● Stated problem
Transcribe the material exactly. Images do not belong in the copy.

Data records
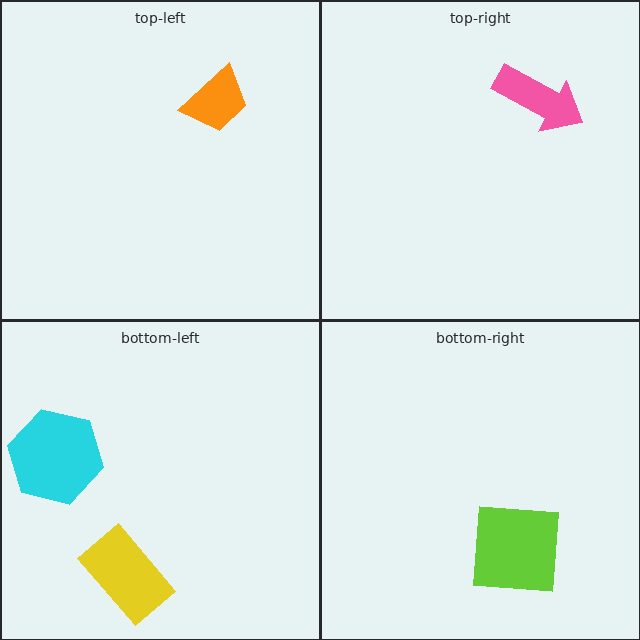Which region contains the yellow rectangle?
The bottom-left region.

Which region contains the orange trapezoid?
The top-left region.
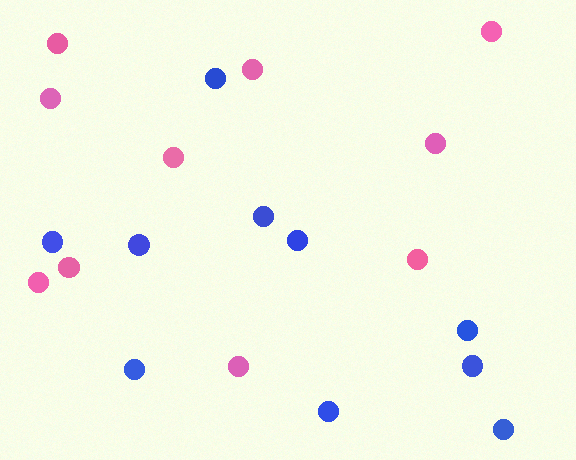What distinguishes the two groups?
There are 2 groups: one group of pink circles (10) and one group of blue circles (10).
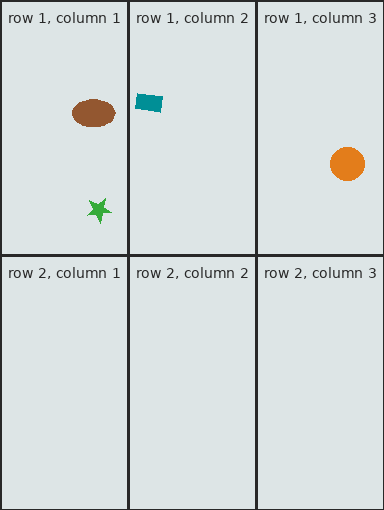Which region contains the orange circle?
The row 1, column 3 region.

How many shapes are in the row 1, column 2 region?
1.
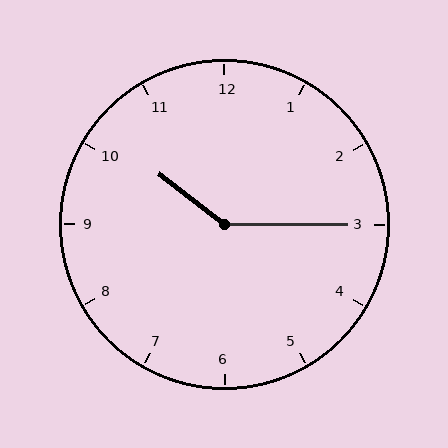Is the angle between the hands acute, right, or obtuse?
It is obtuse.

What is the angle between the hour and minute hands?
Approximately 142 degrees.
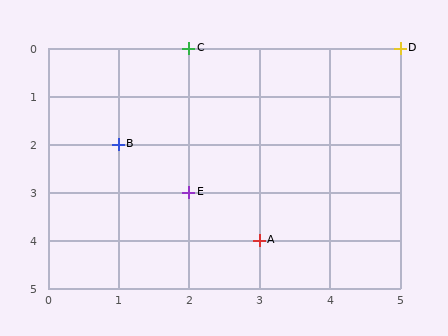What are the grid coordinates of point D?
Point D is at grid coordinates (5, 0).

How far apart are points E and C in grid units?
Points E and C are 3 rows apart.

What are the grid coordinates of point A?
Point A is at grid coordinates (3, 4).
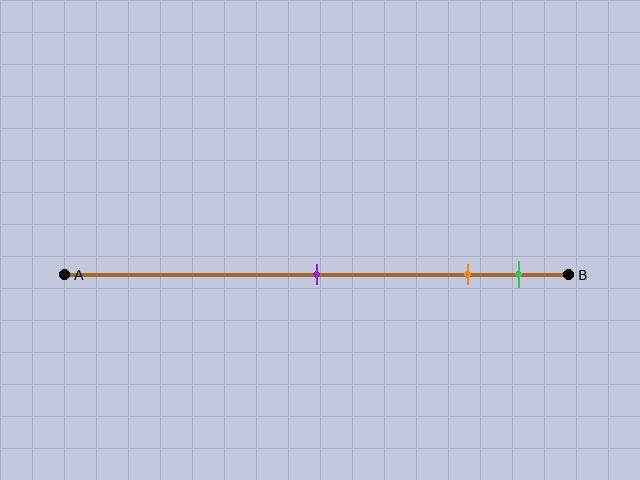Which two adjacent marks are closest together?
The orange and green marks are the closest adjacent pair.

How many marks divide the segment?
There are 3 marks dividing the segment.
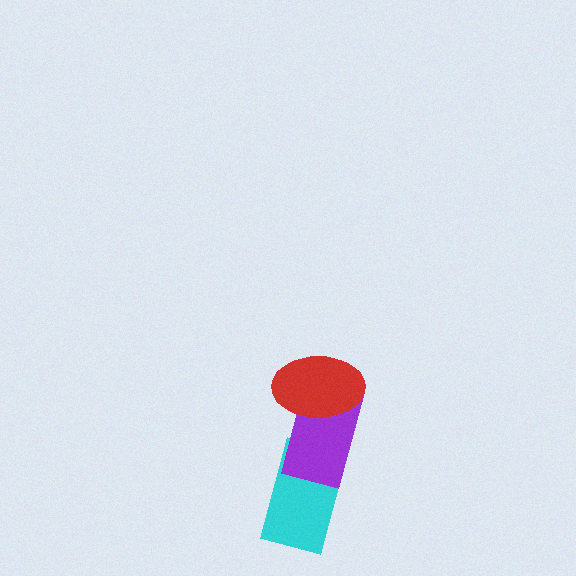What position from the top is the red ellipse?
The red ellipse is 1st from the top.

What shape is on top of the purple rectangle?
The red ellipse is on top of the purple rectangle.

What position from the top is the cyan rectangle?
The cyan rectangle is 3rd from the top.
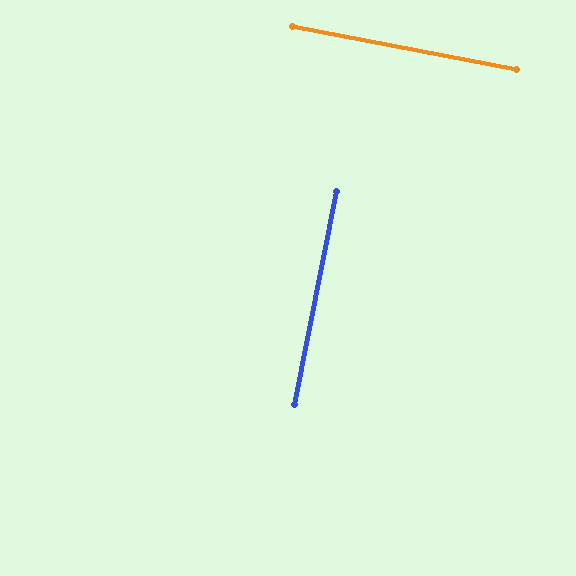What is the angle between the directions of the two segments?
Approximately 90 degrees.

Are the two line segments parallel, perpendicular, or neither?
Perpendicular — they meet at approximately 90°.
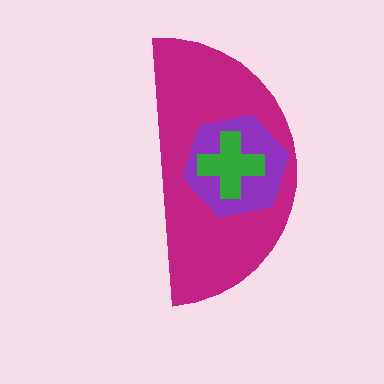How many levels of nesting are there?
3.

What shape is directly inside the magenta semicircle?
The purple hexagon.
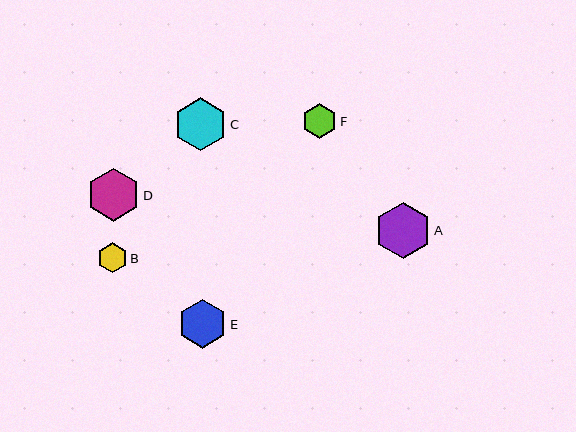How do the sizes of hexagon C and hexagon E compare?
Hexagon C and hexagon E are approximately the same size.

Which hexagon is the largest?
Hexagon A is the largest with a size of approximately 56 pixels.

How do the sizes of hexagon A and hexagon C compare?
Hexagon A and hexagon C are approximately the same size.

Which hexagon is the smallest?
Hexagon B is the smallest with a size of approximately 30 pixels.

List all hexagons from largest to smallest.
From largest to smallest: A, D, C, E, F, B.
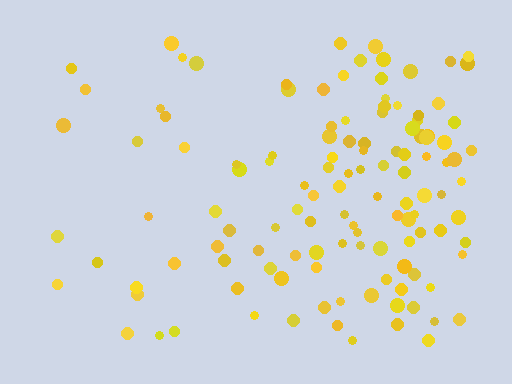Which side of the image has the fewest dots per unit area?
The left.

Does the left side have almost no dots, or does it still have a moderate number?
Still a moderate number, just noticeably fewer than the right.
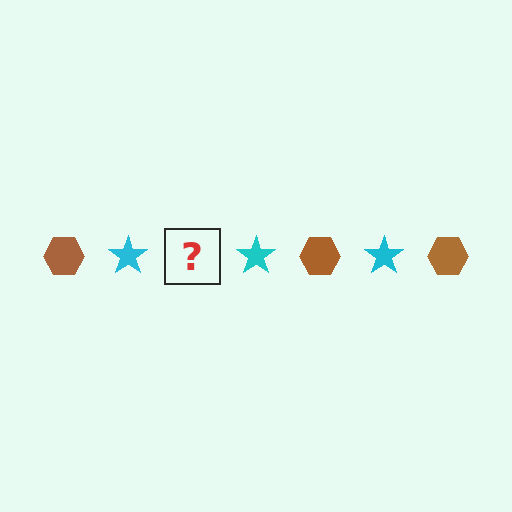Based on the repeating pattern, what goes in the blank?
The blank should be a brown hexagon.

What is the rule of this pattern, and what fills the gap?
The rule is that the pattern alternates between brown hexagon and cyan star. The gap should be filled with a brown hexagon.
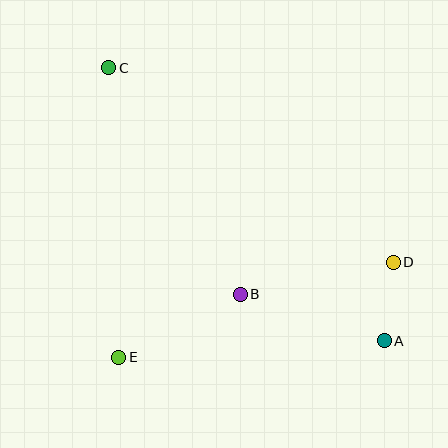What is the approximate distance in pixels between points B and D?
The distance between B and D is approximately 156 pixels.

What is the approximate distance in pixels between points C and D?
The distance between C and D is approximately 344 pixels.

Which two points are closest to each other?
Points A and D are closest to each other.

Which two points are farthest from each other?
Points A and C are farthest from each other.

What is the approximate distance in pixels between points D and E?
The distance between D and E is approximately 290 pixels.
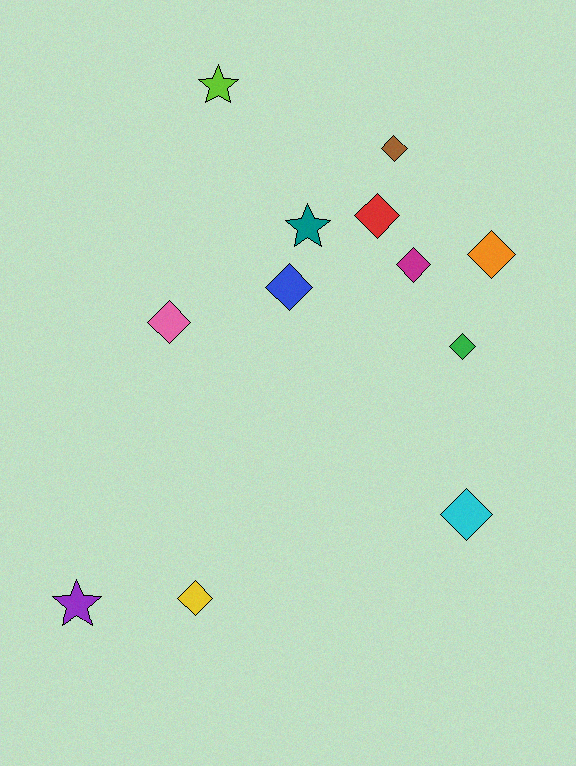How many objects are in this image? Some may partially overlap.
There are 12 objects.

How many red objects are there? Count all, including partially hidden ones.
There is 1 red object.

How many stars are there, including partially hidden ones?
There are 3 stars.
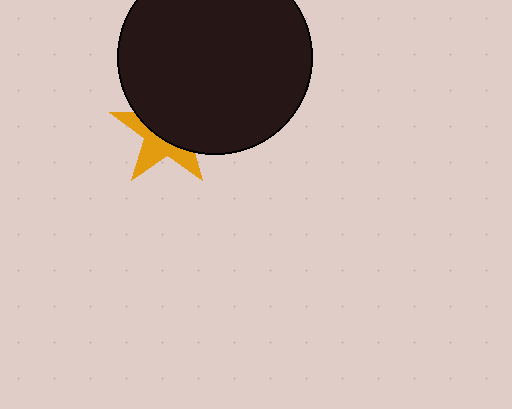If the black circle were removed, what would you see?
You would see the complete orange star.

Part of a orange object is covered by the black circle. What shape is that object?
It is a star.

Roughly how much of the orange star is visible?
A small part of it is visible (roughly 42%).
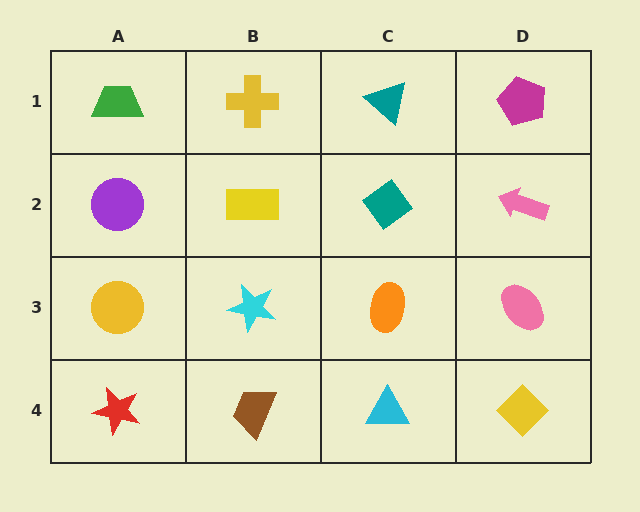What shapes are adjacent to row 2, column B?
A yellow cross (row 1, column B), a cyan star (row 3, column B), a purple circle (row 2, column A), a teal diamond (row 2, column C).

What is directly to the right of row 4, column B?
A cyan triangle.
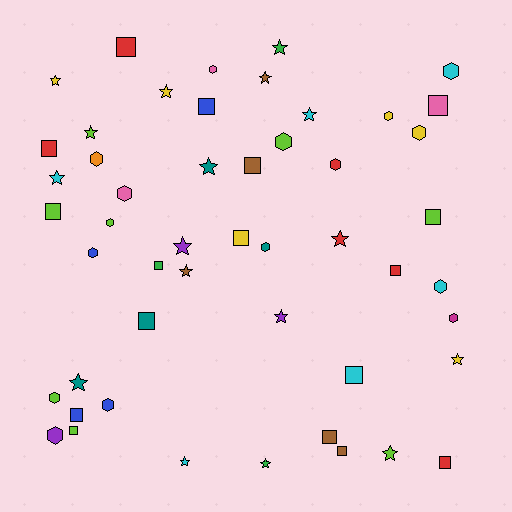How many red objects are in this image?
There are 6 red objects.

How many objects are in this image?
There are 50 objects.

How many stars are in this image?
There are 17 stars.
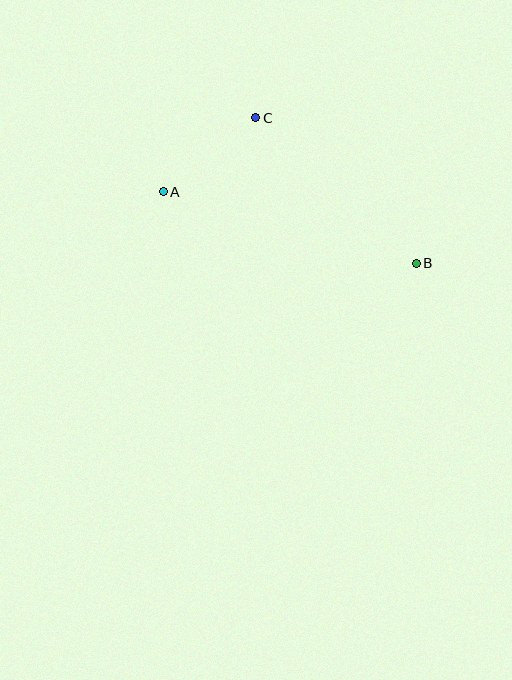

● Solution
Which region contains the yellow rectangle?
The bottom-left region.

Which region contains the orange trapezoid?
The top-left region.
What distinguishes the two groups?
There are 2 groups: one group of pink circles (10) and one group of blue circles (10).
Which region contains the orange circle?
The row 1, column 3 region.

How many shapes are in the row 1, column 2 region?
1.
Is the angle between the hands acute, right, or obtuse?
It is obtuse.

What is the angle between the hour and minute hands?
Approximately 142 degrees.
What are the grid coordinates of point D?
Point D is at grid coordinates (5, 0).

How far apart are points E and C in grid units?
Points E and C are 3 rows apart.

What are the grid coordinates of point A?
Point A is at grid coordinates (3, 4).
Which two adjacent marks are closest together?
The orange and green marks are the closest adjacent pair.

How many marks divide the segment?
There are 3 marks dividing the segment.
What position from the top is the red ellipse?
The red ellipse is 1st from the top.

What shape is on top of the purple rectangle?
The red ellipse is on top of the purple rectangle.

What position from the top is the cyan rectangle?
The cyan rectangle is 3rd from the top.
What is the angle between the directions of the two segments?
Approximately 90 degrees.

Are the two line segments parallel, perpendicular, or neither?
Perpendicular — they meet at approximately 90°.
How many levels of nesting are there?
3.

What shape is directly inside the magenta semicircle?
The purple hexagon.
How do the sizes of hexagon C and hexagon E compare?
Hexagon C and hexagon E are approximately the same size.

Which hexagon is the largest?
Hexagon A is the largest with a size of approximately 56 pixels.

How do the sizes of hexagon A and hexagon C compare?
Hexagon A and hexagon C are approximately the same size.

Which hexagon is the smallest?
Hexagon B is the smallest with a size of approximately 30 pixels.

List all hexagons from largest to smallest.
From largest to smallest: A, D, C, E, F, B.
Which side of the image has the fewest dots per unit area?
The left.

Does the left side have almost no dots, or does it still have a moderate number?
Still a moderate number, just noticeably fewer than the right.
Based on the repeating pattern, what goes in the blank?
The blank should be a brown hexagon.

What is the rule of this pattern, and what fills the gap?
The rule is that the pattern alternates between brown hexagon and cyan star. The gap should be filled with a brown hexagon.
What is the approximate distance in pixels between points B and D?
The distance between B and D is approximately 156 pixels.

What is the approximate distance in pixels between points C and D?
The distance between C and D is approximately 344 pixels.

Which two points are closest to each other?
Points A and D are closest to each other.

Which two points are farthest from each other?
Points A and C are farthest from each other.

What is the approximate distance in pixels between points D and E?
The distance between D and E is approximately 290 pixels.
How many objects are in this image? Some may partially overlap.
There are 12 objects.

How many red objects are there? Count all, including partially hidden ones.
There is 1 red object.

How many stars are there, including partially hidden ones?
There are 3 stars.
If the black circle were removed, what would you see?
You would see the complete orange star.

Part of a orange object is covered by the black circle. What shape is that object?
It is a star.

Roughly how much of the orange star is visible?
A small part of it is visible (roughly 42%).
What shapes are adjacent to row 2, column B?
A yellow cross (row 1, column B), a cyan star (row 3, column B), a purple circle (row 2, column A), a teal diamond (row 2, column C).

What is directly to the right of row 4, column B?
A cyan triangle.
How many red objects are in this image?
There are 6 red objects.

How many objects are in this image?
There are 50 objects.

How many stars are in this image?
There are 17 stars.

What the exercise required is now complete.